--- Supplied material Enclosed Below ---

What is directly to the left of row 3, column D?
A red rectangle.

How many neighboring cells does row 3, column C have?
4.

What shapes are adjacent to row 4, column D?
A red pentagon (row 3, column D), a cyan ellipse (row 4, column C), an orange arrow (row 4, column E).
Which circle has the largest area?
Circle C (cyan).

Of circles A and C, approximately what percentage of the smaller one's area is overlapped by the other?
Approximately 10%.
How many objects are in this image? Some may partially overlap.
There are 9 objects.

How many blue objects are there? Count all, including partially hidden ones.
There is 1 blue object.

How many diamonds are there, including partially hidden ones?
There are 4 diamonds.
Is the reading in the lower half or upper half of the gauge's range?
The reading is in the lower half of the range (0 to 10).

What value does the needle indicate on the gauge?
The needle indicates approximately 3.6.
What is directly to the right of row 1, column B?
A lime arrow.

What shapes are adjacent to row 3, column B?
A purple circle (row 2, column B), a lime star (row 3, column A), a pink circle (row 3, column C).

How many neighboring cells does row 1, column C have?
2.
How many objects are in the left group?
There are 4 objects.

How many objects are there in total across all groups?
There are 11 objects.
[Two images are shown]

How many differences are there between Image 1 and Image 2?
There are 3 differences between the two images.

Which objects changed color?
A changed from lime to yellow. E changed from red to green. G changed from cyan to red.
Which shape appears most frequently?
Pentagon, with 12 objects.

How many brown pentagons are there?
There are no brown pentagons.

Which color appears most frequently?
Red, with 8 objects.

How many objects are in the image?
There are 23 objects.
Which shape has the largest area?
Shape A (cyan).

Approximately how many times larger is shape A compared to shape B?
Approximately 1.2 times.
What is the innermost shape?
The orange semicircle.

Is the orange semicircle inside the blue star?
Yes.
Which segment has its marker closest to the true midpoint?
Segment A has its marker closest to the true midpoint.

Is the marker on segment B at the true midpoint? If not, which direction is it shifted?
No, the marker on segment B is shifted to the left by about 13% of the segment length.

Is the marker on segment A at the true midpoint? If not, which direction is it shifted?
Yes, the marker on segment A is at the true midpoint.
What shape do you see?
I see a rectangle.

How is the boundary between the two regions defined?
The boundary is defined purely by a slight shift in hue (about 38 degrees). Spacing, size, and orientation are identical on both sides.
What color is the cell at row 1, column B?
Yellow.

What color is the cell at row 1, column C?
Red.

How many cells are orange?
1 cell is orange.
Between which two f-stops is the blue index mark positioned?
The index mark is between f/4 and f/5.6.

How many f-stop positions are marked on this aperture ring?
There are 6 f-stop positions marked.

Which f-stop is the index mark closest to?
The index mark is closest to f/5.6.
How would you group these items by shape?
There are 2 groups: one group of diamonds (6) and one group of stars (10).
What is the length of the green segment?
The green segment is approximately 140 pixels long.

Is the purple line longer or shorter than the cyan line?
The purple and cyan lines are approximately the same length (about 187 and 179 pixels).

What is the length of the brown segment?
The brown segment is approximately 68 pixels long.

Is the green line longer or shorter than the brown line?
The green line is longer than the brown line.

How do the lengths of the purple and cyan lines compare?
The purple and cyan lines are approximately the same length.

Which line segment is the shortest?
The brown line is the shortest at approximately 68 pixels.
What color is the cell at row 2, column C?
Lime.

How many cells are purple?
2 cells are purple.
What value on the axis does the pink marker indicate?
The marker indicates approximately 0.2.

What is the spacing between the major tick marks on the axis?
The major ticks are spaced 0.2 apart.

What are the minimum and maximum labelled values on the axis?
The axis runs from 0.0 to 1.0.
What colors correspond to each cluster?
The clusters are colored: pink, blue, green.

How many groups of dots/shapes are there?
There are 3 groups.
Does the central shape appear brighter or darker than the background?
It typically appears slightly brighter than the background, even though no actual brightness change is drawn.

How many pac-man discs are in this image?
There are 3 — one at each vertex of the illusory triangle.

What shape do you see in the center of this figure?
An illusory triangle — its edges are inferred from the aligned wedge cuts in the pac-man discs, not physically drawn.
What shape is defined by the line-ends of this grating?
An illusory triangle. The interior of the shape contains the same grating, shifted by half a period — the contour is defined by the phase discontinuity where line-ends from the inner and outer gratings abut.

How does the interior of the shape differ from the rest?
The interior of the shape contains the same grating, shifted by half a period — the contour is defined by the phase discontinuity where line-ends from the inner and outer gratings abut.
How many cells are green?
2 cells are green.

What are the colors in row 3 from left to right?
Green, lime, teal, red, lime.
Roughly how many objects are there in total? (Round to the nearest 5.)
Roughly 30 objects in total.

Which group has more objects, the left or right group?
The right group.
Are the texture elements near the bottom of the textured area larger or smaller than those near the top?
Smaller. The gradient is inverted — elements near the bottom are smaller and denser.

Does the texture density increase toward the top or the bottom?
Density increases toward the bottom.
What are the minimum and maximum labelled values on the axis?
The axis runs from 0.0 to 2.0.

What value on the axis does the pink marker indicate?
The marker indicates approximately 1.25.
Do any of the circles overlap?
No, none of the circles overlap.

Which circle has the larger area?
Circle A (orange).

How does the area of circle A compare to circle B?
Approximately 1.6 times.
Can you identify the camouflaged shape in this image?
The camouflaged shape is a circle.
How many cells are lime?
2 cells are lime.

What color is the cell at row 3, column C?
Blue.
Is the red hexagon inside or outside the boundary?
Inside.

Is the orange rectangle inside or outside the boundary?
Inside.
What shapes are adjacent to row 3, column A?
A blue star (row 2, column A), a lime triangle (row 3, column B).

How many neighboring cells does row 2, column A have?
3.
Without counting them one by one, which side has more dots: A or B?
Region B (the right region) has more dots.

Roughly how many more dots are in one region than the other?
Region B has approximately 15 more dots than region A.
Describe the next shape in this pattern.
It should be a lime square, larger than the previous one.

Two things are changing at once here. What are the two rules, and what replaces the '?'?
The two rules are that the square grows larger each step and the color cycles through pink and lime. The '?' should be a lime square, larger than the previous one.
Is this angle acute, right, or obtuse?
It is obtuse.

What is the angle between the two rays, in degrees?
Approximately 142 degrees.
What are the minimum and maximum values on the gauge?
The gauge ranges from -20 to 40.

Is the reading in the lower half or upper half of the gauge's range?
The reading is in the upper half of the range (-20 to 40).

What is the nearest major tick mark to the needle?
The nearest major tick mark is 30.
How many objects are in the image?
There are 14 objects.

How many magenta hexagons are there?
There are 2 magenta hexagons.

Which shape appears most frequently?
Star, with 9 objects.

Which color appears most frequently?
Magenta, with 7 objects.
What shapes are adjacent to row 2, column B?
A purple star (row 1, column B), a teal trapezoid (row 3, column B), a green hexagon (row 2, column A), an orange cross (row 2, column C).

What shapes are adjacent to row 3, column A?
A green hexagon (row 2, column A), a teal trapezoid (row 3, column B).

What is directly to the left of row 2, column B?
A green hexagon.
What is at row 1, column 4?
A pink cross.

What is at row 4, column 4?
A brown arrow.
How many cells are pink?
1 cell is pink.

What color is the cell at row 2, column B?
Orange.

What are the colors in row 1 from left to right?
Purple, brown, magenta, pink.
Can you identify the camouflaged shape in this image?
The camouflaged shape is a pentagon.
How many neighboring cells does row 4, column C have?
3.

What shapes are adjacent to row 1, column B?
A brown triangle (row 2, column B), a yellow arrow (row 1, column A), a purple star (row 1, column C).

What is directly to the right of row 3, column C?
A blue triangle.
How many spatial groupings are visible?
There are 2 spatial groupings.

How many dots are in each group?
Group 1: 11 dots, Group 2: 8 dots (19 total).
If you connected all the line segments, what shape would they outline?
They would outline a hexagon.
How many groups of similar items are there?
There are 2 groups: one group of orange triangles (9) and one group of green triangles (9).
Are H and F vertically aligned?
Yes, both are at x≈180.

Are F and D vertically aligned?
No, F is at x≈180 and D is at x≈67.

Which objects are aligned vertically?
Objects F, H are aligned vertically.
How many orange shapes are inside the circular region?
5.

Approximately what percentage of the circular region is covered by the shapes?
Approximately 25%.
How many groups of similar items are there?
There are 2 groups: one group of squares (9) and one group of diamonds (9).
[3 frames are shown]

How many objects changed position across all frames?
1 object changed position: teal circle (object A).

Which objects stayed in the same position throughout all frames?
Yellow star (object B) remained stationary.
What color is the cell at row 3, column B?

--- End of Enclosed Supplied material ---

Return the lines of the records that include the string "shown".

[Two images are shown]
[3 frames are shown]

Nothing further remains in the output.